Directive:
Copy exactly the block of lines between the one containing "What color is the cell at row 3, column A?" and the one containing "What are the colors", inclusive.

Records supplied:
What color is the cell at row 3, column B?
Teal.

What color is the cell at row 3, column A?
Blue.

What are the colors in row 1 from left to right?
...
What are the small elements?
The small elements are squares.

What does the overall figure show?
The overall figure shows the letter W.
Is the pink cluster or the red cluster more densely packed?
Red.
==
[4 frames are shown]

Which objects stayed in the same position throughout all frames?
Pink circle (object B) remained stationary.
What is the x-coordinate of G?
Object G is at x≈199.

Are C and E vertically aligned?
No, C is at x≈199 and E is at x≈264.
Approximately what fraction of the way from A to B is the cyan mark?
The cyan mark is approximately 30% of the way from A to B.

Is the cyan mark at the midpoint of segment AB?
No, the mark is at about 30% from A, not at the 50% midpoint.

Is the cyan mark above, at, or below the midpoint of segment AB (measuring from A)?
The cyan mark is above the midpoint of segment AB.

Answer:
What color is the cell at row 3, column A?
Blue.

What are the colors in row 1 from left to right?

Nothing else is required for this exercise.